■ **Task details**
Each entry here needs to be set down again exactly, please; pictures are left out.

'''

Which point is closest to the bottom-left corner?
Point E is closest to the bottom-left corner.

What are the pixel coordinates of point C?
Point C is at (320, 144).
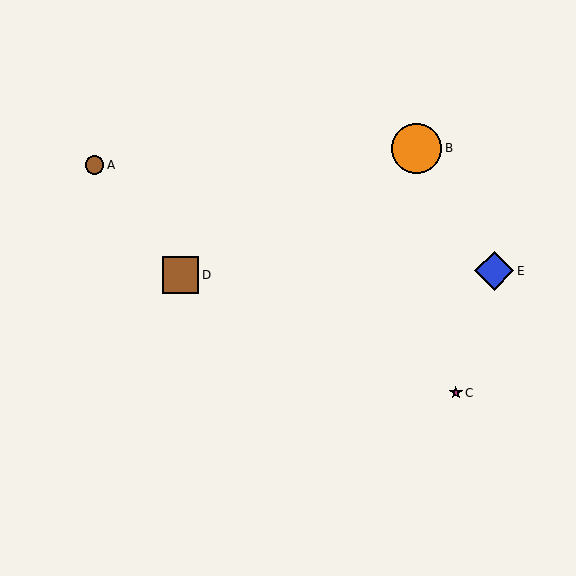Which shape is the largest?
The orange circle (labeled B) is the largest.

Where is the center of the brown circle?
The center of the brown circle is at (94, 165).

'''

■ **Response to the task**
Which point is closest to the bottom-left corner?
Point E is closest to the bottom-left corner.

What are the pixel coordinates of point C?
Point C is at (320, 144).
Which shape is the largest?
The orange circle (labeled B) is the largest.

Where is the center of the brown circle?
The center of the brown circle is at (94, 165).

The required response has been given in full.